Stated goal
Reproduce exactly the lines of the material beneath, from the line that contains "Rank all shapes" to the line that contains "[4 frames are shown]", both included, and no other lines.

Extracted material
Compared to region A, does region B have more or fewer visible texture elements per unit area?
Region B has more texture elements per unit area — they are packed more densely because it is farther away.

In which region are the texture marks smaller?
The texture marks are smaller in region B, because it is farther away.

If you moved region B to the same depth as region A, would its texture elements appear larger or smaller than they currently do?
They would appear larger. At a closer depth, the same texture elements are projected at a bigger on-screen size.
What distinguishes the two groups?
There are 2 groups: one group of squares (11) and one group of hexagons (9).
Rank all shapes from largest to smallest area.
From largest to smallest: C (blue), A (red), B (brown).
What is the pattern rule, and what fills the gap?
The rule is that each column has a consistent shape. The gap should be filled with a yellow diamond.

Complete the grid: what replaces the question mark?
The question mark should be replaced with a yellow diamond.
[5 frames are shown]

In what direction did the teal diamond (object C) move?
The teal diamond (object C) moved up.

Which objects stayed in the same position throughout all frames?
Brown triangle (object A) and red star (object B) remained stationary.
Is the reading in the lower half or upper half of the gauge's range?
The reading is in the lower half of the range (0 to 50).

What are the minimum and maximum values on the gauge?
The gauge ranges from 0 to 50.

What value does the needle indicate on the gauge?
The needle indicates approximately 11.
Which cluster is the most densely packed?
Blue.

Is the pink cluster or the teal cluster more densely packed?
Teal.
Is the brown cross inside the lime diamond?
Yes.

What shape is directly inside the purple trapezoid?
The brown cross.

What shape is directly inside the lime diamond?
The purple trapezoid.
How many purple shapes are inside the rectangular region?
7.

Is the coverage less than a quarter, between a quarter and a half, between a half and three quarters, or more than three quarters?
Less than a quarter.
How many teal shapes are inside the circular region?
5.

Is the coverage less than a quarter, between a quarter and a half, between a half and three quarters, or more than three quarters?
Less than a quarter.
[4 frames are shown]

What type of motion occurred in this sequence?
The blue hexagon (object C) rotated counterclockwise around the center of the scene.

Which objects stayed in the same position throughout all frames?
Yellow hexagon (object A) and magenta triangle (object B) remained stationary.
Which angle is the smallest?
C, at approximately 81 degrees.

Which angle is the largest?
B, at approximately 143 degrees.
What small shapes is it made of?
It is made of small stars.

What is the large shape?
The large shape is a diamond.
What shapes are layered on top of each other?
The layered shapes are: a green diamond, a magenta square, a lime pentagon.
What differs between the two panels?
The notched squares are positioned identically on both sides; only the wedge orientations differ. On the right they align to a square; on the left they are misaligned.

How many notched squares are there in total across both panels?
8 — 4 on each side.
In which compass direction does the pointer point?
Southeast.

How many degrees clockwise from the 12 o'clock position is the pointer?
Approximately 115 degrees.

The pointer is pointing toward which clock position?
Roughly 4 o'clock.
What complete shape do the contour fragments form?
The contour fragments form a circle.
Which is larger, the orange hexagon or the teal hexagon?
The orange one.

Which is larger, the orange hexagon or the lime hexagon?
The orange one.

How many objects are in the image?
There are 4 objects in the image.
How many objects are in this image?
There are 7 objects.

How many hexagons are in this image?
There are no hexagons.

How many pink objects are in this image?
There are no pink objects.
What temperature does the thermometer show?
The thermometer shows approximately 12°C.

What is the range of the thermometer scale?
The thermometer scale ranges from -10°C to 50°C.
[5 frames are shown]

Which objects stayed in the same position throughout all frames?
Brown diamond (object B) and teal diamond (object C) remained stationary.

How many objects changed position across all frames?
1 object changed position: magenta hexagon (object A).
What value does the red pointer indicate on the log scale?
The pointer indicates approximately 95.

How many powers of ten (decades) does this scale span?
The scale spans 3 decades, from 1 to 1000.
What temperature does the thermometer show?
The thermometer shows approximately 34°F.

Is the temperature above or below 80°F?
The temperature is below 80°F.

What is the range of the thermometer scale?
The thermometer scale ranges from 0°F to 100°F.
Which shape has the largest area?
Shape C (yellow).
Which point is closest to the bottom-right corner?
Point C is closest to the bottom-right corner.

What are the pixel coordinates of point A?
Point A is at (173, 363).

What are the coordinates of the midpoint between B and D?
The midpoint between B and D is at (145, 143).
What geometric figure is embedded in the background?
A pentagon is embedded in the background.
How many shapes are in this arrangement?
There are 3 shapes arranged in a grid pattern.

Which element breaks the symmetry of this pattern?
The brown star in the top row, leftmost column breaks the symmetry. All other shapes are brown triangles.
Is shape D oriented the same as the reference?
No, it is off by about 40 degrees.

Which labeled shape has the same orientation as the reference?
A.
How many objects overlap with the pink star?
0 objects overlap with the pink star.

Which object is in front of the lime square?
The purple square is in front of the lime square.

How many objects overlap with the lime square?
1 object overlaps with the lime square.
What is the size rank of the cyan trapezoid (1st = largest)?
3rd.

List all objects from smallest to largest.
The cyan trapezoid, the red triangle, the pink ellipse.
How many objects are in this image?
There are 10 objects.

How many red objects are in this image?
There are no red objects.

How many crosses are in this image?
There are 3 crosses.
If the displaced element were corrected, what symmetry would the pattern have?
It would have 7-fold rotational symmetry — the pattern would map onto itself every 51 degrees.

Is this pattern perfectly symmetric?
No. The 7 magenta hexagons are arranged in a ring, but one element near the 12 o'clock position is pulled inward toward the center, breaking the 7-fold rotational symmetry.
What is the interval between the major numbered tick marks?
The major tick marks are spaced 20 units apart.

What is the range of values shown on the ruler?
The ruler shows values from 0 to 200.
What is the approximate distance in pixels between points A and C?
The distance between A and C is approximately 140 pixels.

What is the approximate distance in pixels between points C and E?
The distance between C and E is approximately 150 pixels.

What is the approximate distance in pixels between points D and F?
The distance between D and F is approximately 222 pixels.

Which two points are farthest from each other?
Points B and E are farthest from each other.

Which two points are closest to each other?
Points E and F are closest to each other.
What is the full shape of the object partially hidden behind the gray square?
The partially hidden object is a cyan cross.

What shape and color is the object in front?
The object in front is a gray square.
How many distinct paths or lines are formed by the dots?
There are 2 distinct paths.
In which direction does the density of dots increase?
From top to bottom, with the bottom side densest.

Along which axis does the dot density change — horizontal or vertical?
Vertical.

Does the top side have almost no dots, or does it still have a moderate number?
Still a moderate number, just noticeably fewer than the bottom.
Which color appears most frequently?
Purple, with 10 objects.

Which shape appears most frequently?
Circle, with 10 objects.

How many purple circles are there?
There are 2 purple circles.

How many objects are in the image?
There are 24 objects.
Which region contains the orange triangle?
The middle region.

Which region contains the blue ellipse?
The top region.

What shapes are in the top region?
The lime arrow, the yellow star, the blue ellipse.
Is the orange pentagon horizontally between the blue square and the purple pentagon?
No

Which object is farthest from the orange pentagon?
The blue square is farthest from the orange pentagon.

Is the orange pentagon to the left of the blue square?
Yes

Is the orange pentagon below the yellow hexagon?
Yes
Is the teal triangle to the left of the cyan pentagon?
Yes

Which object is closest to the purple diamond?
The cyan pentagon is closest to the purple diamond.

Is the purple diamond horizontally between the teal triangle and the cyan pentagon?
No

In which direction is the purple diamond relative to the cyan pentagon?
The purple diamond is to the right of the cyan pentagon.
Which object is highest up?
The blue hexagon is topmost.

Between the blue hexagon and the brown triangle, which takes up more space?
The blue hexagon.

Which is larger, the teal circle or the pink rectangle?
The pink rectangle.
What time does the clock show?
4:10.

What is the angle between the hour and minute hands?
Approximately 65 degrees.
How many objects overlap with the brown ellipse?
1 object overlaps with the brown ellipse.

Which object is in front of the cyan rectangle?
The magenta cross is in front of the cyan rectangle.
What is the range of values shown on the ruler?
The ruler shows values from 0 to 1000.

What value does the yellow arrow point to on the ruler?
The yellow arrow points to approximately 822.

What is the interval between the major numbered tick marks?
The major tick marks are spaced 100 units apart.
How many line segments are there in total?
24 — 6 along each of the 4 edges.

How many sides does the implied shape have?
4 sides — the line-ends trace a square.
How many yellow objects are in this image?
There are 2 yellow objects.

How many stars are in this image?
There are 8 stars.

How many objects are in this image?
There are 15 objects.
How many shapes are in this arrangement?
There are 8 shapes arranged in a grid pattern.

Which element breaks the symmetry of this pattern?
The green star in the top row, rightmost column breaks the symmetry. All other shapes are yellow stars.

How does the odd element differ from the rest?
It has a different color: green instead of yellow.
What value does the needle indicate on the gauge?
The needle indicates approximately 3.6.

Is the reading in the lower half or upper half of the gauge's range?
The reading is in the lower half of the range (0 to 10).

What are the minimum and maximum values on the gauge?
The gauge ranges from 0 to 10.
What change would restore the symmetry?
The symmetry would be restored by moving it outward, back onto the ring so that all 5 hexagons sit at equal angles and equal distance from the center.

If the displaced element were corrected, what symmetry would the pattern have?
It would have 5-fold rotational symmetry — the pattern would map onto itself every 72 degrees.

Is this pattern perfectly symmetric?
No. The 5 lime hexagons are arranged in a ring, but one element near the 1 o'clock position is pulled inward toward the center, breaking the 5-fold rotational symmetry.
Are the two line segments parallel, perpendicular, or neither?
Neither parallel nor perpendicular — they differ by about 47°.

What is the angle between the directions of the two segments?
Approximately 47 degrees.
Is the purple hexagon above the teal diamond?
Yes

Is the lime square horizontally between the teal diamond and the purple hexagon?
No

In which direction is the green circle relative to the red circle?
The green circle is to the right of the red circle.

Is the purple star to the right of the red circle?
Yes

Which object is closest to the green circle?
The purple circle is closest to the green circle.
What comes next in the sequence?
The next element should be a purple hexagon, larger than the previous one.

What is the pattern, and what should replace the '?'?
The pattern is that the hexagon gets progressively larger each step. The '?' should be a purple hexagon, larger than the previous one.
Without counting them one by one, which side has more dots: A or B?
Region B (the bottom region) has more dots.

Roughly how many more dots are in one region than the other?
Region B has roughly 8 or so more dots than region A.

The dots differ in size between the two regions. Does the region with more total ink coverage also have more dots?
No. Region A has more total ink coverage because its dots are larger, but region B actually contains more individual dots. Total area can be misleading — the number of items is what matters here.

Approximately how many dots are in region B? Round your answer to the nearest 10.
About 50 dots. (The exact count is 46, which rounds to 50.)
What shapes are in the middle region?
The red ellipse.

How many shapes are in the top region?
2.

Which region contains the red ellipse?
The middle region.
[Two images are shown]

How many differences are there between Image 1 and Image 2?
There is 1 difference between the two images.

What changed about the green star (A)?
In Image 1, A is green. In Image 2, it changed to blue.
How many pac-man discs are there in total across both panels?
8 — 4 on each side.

Answer to the task
Rank all shapes from largest to smallest area.
From largest to smallest: C (blue), A (red), B (brown).
What is the pattern rule, and what fills the gap?
The rule is that each column has a consistent shape. The gap should be filled with a yellow diamond.

Complete the grid: what replaces the question mark?
The question mark should be replaced with a yellow diamond.
[5 frames are shown]

In what direction did the teal diamond (object C) move?
The teal diamond (object C) moved up.

Which objects stayed in the same position throughout all frames?
Brown triangle (object A) and red star (object B) remained stationary.
Is the reading in the lower half or upper half of the gauge's range?
The reading is in the lower half of the range (0 to 50).

What are the minimum and maximum values on the gauge?
The gauge ranges from 0 to 50.

What value does the needle indicate on the gauge?
The needle indicates approximately 11.
Which cluster is the most densely packed?
Blue.

Is the pink cluster or the teal cluster more densely packed?
Teal.
Is the brown cross inside the lime diamond?
Yes.

What shape is directly inside the purple trapezoid?
The brown cross.

What shape is directly inside the lime diamond?
The purple trapezoid.
How many purple shapes are inside the rectangular region?
7.

Is the coverage less than a quarter, between a quarter and a half, between a half and three quarters, or more than three quarters?
Less than a quarter.
How many teal shapes are inside the circular region?
5.

Is the coverage less than a quarter, between a quarter and a half, between a half and three quarters, or more than three quarters?
Less than a quarter.
[4 frames are shown]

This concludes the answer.